What the task asks: Will you write out the data exactly, excluding every picture?

◆ ◆ ◆ ◆ ◆

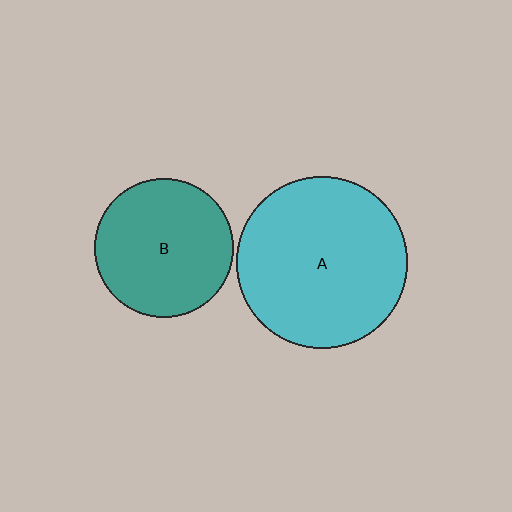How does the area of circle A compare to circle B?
Approximately 1.5 times.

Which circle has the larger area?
Circle A (cyan).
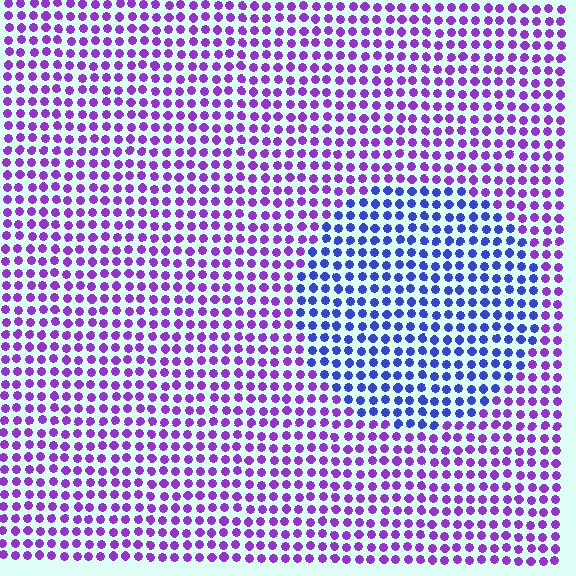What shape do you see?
I see a circle.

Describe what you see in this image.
The image is filled with small purple elements in a uniform arrangement. A circle-shaped region is visible where the elements are tinted to a slightly different hue, forming a subtle color boundary.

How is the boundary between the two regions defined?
The boundary is defined purely by a slight shift in hue (about 45 degrees). Spacing, size, and orientation are identical on both sides.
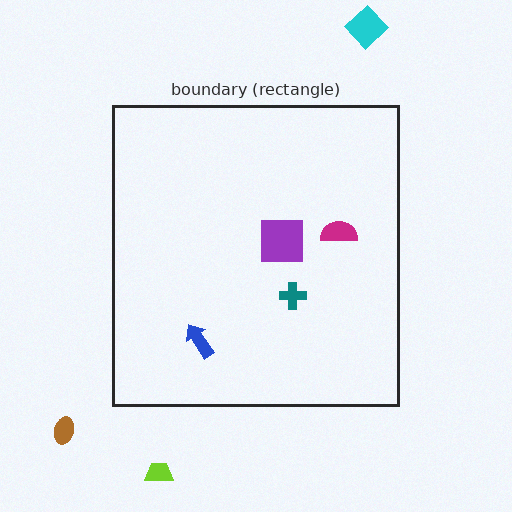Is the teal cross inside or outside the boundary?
Inside.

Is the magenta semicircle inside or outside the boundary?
Inside.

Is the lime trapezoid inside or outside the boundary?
Outside.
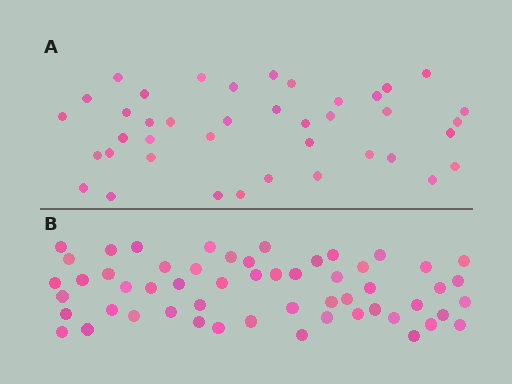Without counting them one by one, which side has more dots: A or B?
Region B (the bottom region) has more dots.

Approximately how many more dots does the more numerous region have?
Region B has approximately 15 more dots than region A.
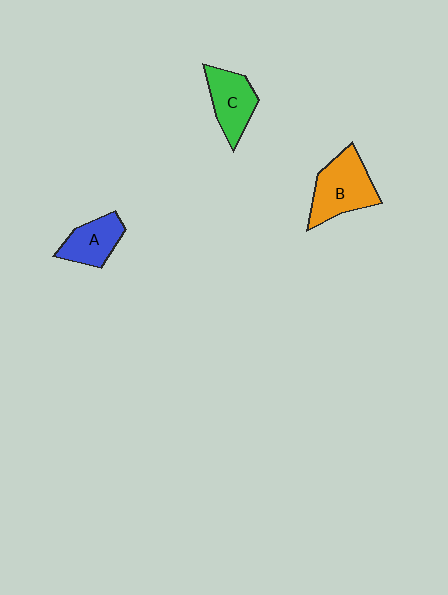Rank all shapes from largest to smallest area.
From largest to smallest: B (orange), C (green), A (blue).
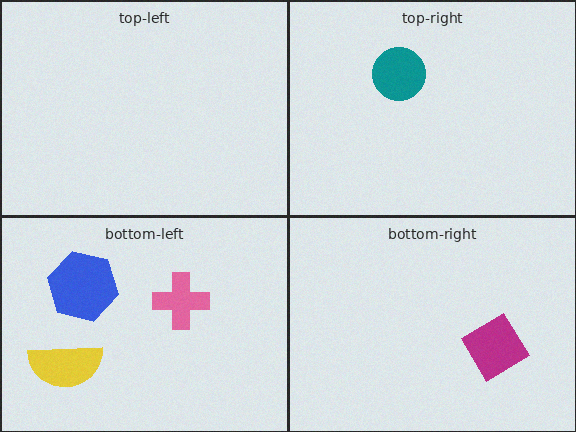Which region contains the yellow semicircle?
The bottom-left region.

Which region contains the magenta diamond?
The bottom-right region.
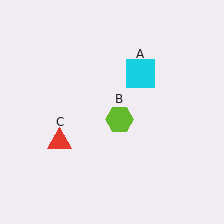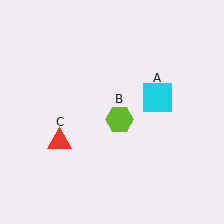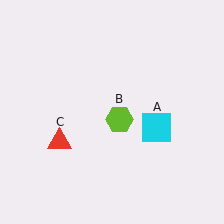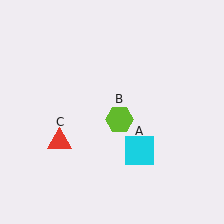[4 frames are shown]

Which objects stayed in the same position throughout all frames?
Lime hexagon (object B) and red triangle (object C) remained stationary.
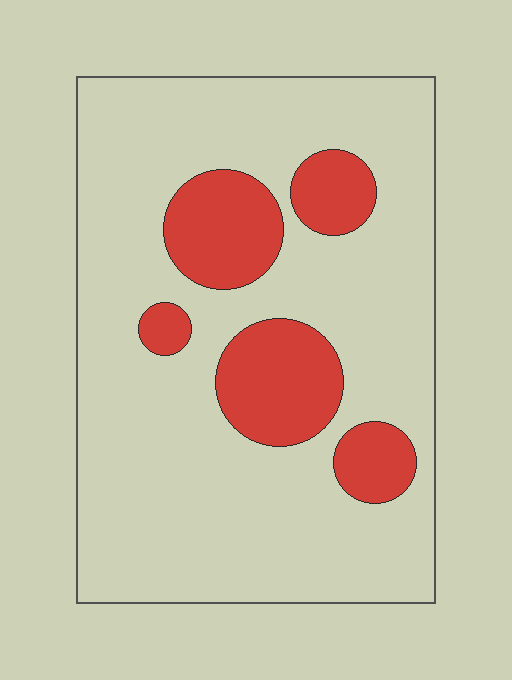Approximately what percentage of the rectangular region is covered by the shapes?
Approximately 20%.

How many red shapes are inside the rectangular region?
5.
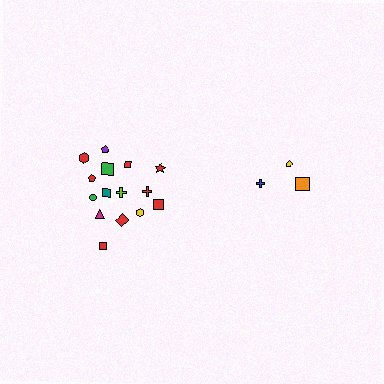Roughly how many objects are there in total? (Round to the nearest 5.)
Roughly 20 objects in total.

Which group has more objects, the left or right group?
The left group.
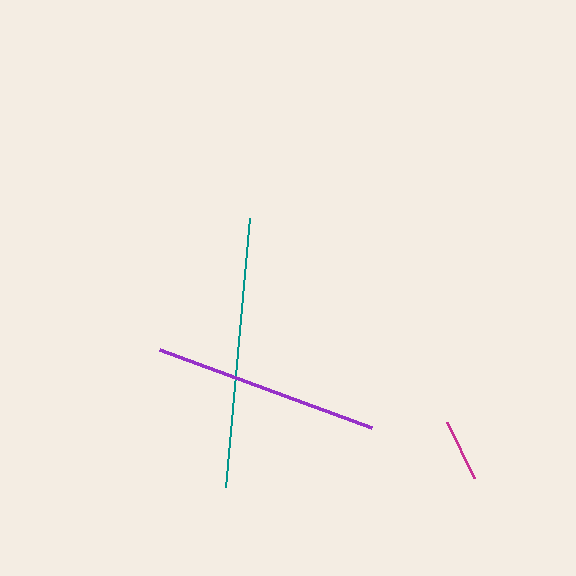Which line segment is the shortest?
The magenta line is the shortest at approximately 63 pixels.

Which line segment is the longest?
The teal line is the longest at approximately 270 pixels.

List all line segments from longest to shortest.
From longest to shortest: teal, purple, magenta.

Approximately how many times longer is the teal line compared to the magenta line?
The teal line is approximately 4.3 times the length of the magenta line.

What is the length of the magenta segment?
The magenta segment is approximately 63 pixels long.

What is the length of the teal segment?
The teal segment is approximately 270 pixels long.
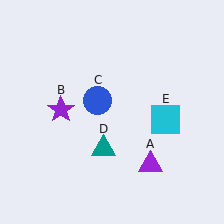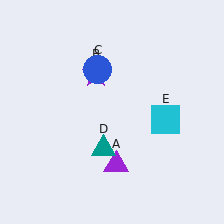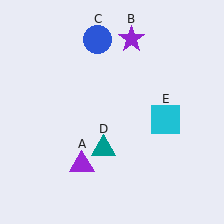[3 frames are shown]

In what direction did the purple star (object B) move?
The purple star (object B) moved up and to the right.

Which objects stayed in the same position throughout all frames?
Teal triangle (object D) and cyan square (object E) remained stationary.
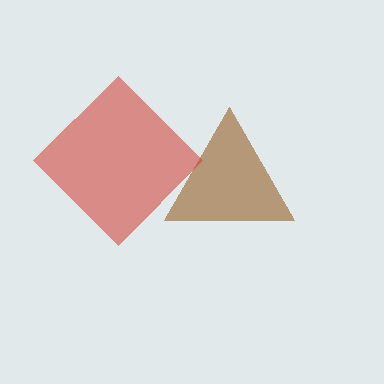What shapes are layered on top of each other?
The layered shapes are: a brown triangle, a red diamond.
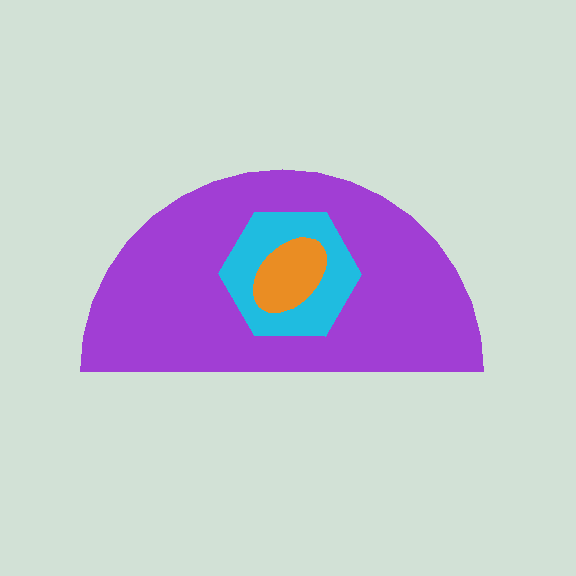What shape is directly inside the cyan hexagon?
The orange ellipse.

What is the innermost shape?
The orange ellipse.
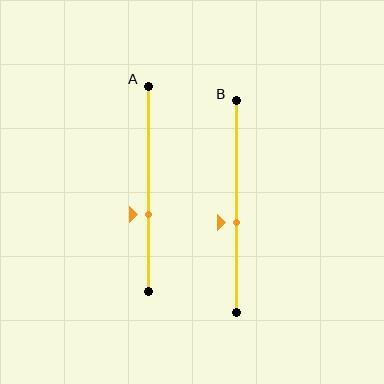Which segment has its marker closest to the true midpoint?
Segment B has its marker closest to the true midpoint.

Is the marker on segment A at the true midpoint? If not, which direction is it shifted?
No, the marker on segment A is shifted downward by about 13% of the segment length.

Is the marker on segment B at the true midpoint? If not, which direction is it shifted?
No, the marker on segment B is shifted downward by about 7% of the segment length.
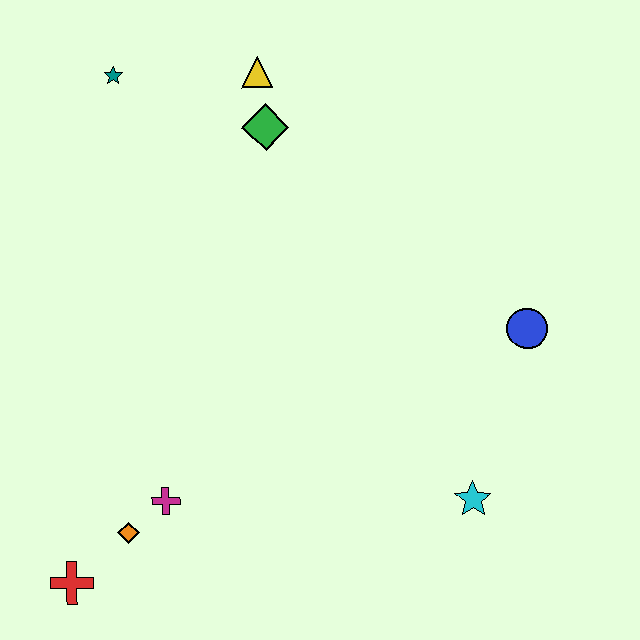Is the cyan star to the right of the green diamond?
Yes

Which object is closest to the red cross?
The orange diamond is closest to the red cross.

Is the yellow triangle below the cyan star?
No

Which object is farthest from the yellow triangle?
The red cross is farthest from the yellow triangle.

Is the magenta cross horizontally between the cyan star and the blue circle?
No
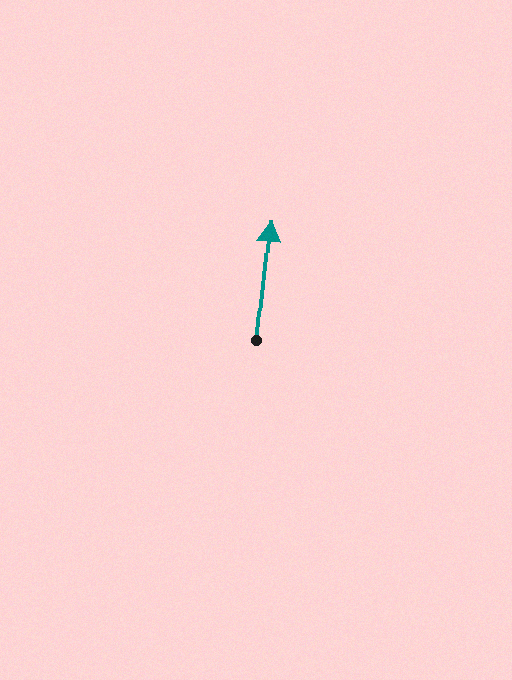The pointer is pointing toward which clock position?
Roughly 12 o'clock.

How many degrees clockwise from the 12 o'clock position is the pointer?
Approximately 6 degrees.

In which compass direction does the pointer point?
North.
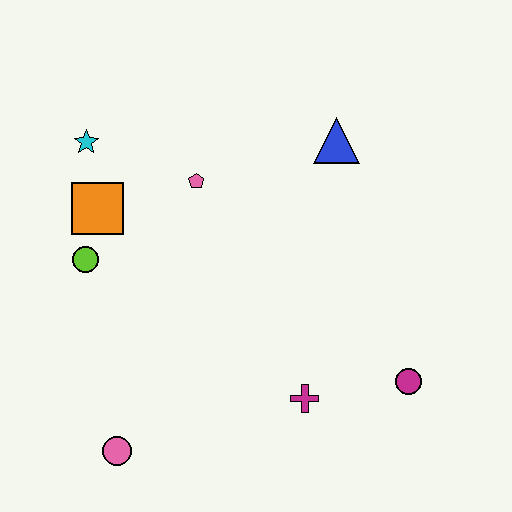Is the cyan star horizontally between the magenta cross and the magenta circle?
No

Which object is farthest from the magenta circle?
The cyan star is farthest from the magenta circle.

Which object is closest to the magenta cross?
The magenta circle is closest to the magenta cross.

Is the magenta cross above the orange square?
No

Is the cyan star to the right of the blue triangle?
No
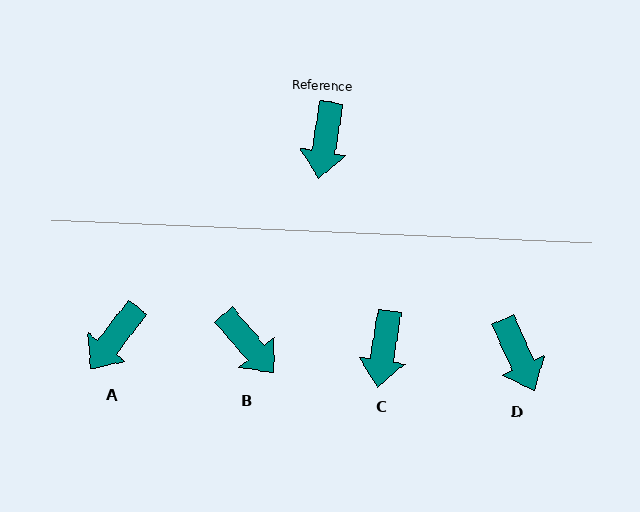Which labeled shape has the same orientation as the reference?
C.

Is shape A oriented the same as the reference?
No, it is off by about 28 degrees.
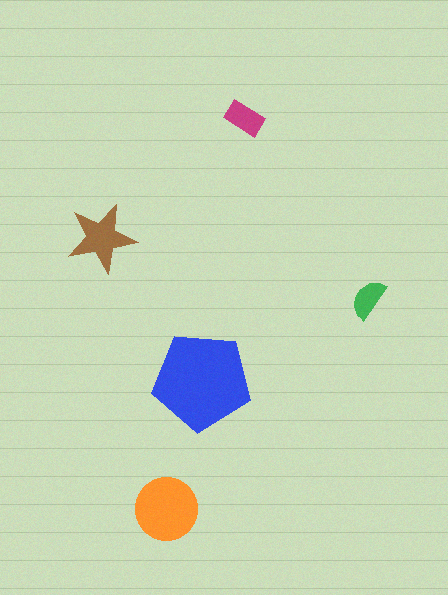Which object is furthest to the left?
The brown star is leftmost.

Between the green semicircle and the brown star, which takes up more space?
The brown star.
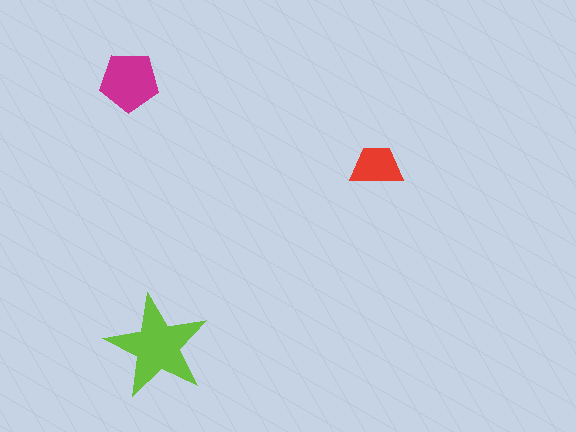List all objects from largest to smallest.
The lime star, the magenta pentagon, the red trapezoid.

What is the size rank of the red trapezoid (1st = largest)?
3rd.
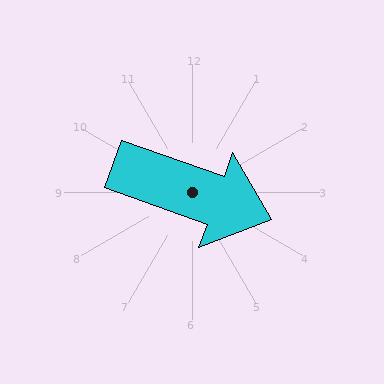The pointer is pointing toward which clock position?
Roughly 4 o'clock.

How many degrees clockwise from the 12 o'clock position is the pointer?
Approximately 109 degrees.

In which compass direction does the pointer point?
East.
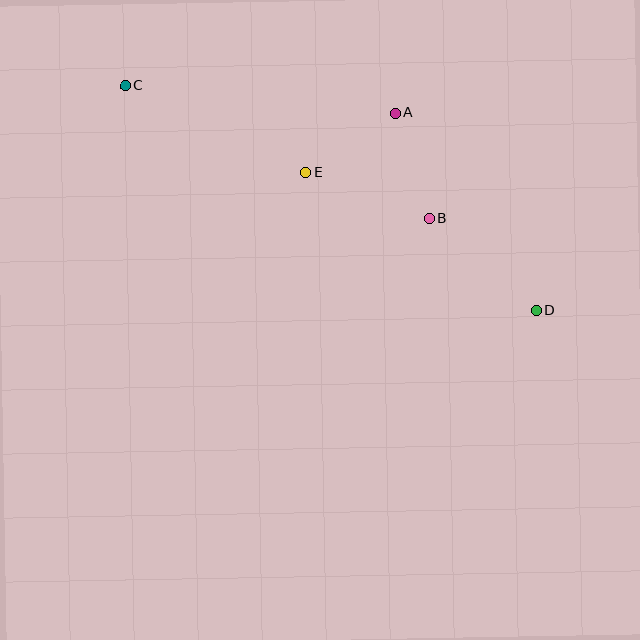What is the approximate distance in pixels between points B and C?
The distance between B and C is approximately 332 pixels.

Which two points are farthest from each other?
Points C and D are farthest from each other.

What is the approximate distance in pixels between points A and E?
The distance between A and E is approximately 107 pixels.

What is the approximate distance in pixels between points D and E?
The distance between D and E is approximately 268 pixels.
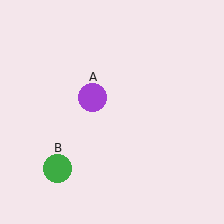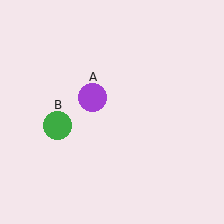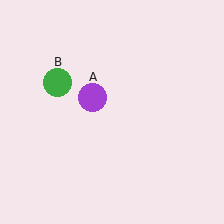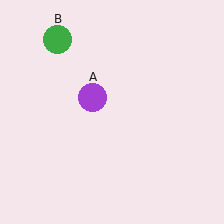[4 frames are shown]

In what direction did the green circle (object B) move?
The green circle (object B) moved up.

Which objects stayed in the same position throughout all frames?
Purple circle (object A) remained stationary.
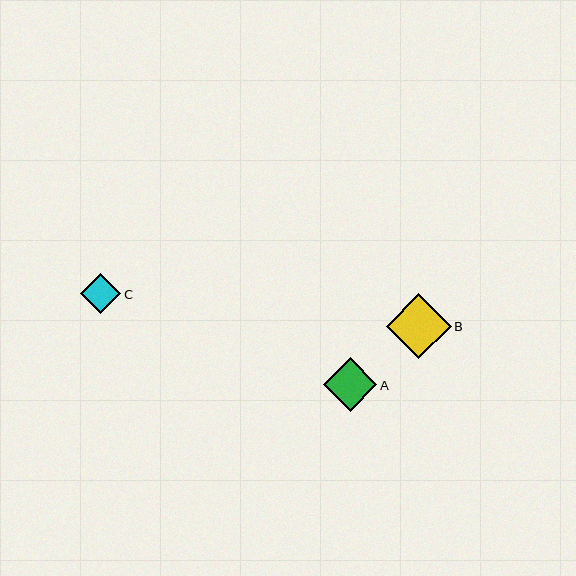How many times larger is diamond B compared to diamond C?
Diamond B is approximately 1.6 times the size of diamond C.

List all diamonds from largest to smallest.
From largest to smallest: B, A, C.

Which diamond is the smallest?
Diamond C is the smallest with a size of approximately 40 pixels.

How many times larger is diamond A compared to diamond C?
Diamond A is approximately 1.3 times the size of diamond C.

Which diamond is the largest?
Diamond B is the largest with a size of approximately 65 pixels.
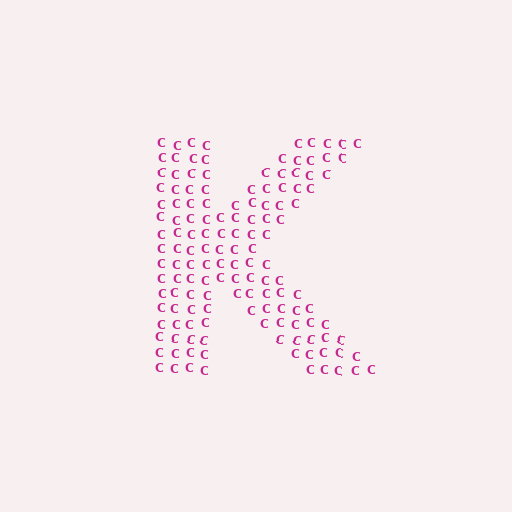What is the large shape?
The large shape is the letter K.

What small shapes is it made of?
It is made of small letter C's.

◆ ◆ ◆ ◆ ◆

Written response:
How does the area of circle A compare to circle B?
Approximately 1.5 times.

Which circle has the larger area?
Circle A (cyan).
What shape do you see?
I see a circle.

Describe what you see in this image.
The image is filled with small purple elements in a uniform arrangement. A circle-shaped region is visible where the elements are tinted to a slightly different hue, forming a subtle color boundary.

How is the boundary between the two regions defined?
The boundary is defined purely by a slight shift in hue (about 45 degrees). Spacing, size, and orientation are identical on both sides.
Is the teal cross inside or outside the boundary?
Inside.

Is the magenta semicircle inside or outside the boundary?
Inside.

Is the lime trapezoid inside or outside the boundary?
Outside.
Without counting them one by one, which side has more dots: A or B?
Region B (the bottom region) has more dots.

Approximately how many more dots does the more numerous region have?
Region B has approximately 15 more dots than region A.
Rank all shapes from largest to smallest area.
From largest to smallest: B (orange), C (green), A (blue).
Which region contains the yellow semicircle?
The bottom-left region.

Which region contains the magenta diamond?
The bottom-right region.
[4 frames are shown]

Which objects stayed in the same position throughout all frames?
Lime hexagon (object B) and red triangle (object C) remained stationary.
Approximately what percentage of the rectangular region is covered by the shapes?
Approximately 20%.

How many red shapes are inside the rectangular region?
5.
Roughly how many objects are there in total? (Round to the nearest 5.)
Roughly 20 objects in total.

Which group has more objects, the left or right group?
The left group.
Which line segment is the shortest?
The magenta line is the shortest at approximately 63 pixels.

Which line segment is the longest?
The teal line is the longest at approximately 270 pixels.

List all line segments from longest to shortest.
From longest to shortest: teal, purple, magenta.

Approximately how many times longer is the teal line compared to the magenta line?
The teal line is approximately 4.3 times the length of the magenta line.

What is the length of the magenta segment?
The magenta segment is approximately 63 pixels long.

What is the length of the teal segment?
The teal segment is approximately 270 pixels long.
[3 frames are shown]

In what direction did the purple star (object B) move?
The purple star (object B) moved up and to the right.

Which objects stayed in the same position throughout all frames?
Teal triangle (object D) and cyan square (object E) remained stationary.
What shapes are layered on top of each other?
The layered shapes are: a brown triangle, a red diamond.
What shape is directly inside the cyan hexagon?
The orange ellipse.

What is the innermost shape?
The orange ellipse.
Which segment has its marker closest to the true midpoint?
Segment B has its marker closest to the true midpoint.

Is the marker on segment A at the true midpoint? If not, which direction is it shifted?
No, the marker on segment A is shifted downward by about 13% of the segment length.

Is the marker on segment B at the true midpoint? If not, which direction is it shifted?
No, the marker on segment B is shifted downward by about 7% of the segment length.
Is the cyan star to the right of the green diamond?
Yes

Which object is closest to the red cross?
The orange diamond is closest to the red cross.

Is the yellow triangle below the cyan star?
No

Which object is farthest from the yellow triangle?
The red cross is farthest from the yellow triangle.

Is the magenta cross horizontally between the cyan star and the blue circle?
No
The pointer is pointing toward which clock position?
Roughly 12 o'clock.

How many degrees clockwise from the 12 o'clock position is the pointer?
Approximately 6 degrees.

In which compass direction does the pointer point?
North.
Is the cyan star horizontally between the magenta cross and the magenta circle?
No

Which object is farthest from the magenta circle?
The cyan star is farthest from the magenta circle.

Which object is closest to the magenta cross?
The magenta circle is closest to the magenta cross.

Is the magenta cross above the orange square?
No

Is the cyan star to the right of the blue triangle?
No
Which labeled shape has the same orientation as the reference?
C.

Is shape A oriented the same as the reference?
No, it is off by about 28 degrees.
Which object is furthest to the left?
The brown star is leftmost.

Between the green semicircle and the brown star, which takes up more space?
The brown star.
List all objects from largest to smallest.
The lime star, the magenta pentagon, the red trapezoid.

What is the size rank of the red trapezoid (1st = largest)?
3rd.
The pointer is pointing toward which clock position?
Roughly 4 o'clock.

How many degrees clockwise from the 12 o'clock position is the pointer?
Approximately 109 degrees.

In which compass direction does the pointer point?
East.
What is the approximate distance in pixels between points B and C?
The distance between B and C is approximately 332 pixels.

Which two points are farthest from each other?
Points C and D are farthest from each other.

What is the approximate distance in pixels between points A and E?
The distance between A and E is approximately 107 pixels.

What is the approximate distance in pixels between points D and E?
The distance between D and E is approximately 268 pixels.
[4 frames are shown]

In what direction did the green circle (object B) move?
The green circle (object B) moved up.

Which objects stayed in the same position throughout all frames?
Purple circle (object A) remained stationary.
How many times larger is diamond B compared to diamond C?
Diamond B is approximately 1.6 times the size of diamond C.

List all diamonds from largest to smallest.
From largest to smallest: B, A, C.

Which diamond is the smallest?
Diamond C is the smallest with a size of approximately 40 pixels.

How many times larger is diamond A compared to diamond C?
Diamond A is approximately 1.3 times the size of diamond C.

Which diamond is the largest?
Diamond B is the largest with a size of approximately 65 pixels.
What is the large shape?
The large shape is the letter K.

What small shapes is it made of?
It is made of small letter C's.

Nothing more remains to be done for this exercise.